**Exercise description:**
Type out all the records word for word. Any pictures are to be left out.

Material supplied start

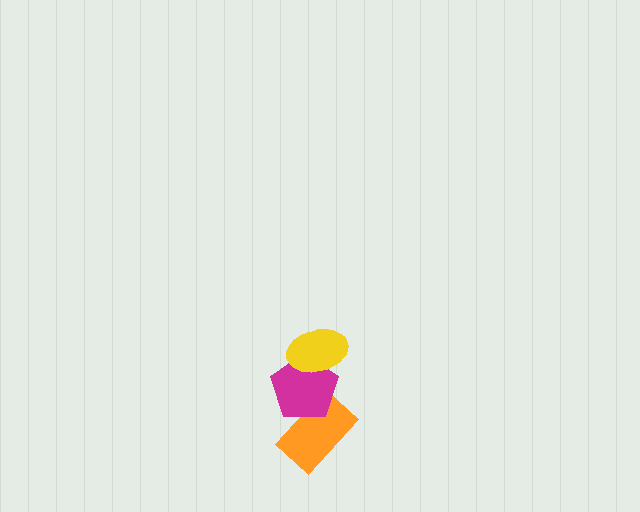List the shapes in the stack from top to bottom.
From top to bottom: the yellow ellipse, the magenta pentagon, the orange rectangle.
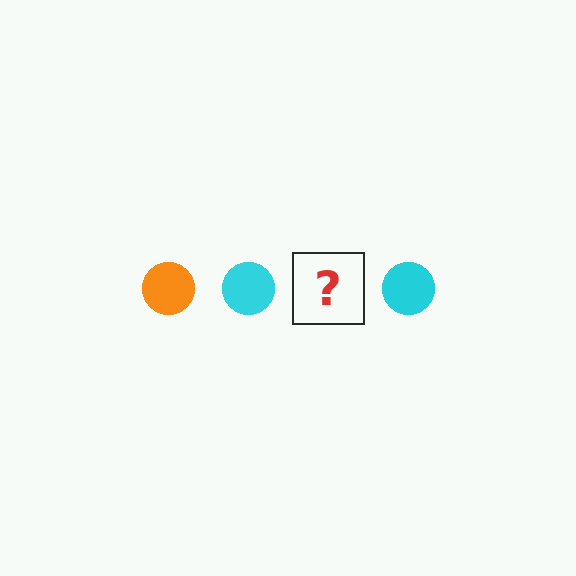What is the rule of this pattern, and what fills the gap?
The rule is that the pattern cycles through orange, cyan circles. The gap should be filled with an orange circle.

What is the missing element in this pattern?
The missing element is an orange circle.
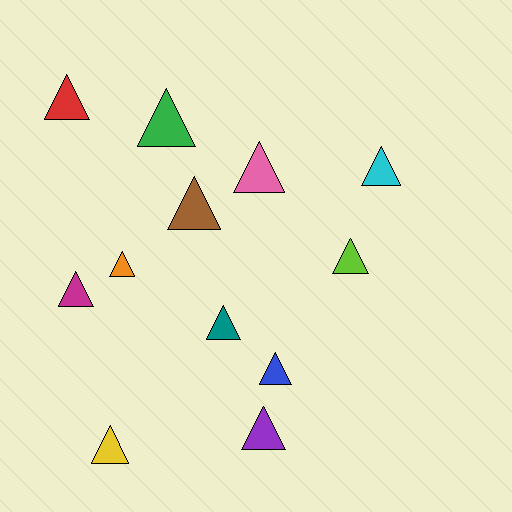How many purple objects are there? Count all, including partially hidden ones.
There is 1 purple object.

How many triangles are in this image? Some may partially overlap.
There are 12 triangles.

Material supplied end

**Reply to the task:**
List the shapes in the stack from top to bottom.
From top to bottom: the yellow ellipse, the magenta pentagon, the orange rectangle.
What is the rule of this pattern, and what fills the gap?
The rule is that the pattern cycles through orange, cyan circles. The gap should be filled with an orange circle.

What is the missing element in this pattern?
The missing element is an orange circle.
How many purple objects are there? Count all, including partially hidden ones.
There is 1 purple object.

How many triangles are in this image? Some may partially overlap.
There are 12 triangles.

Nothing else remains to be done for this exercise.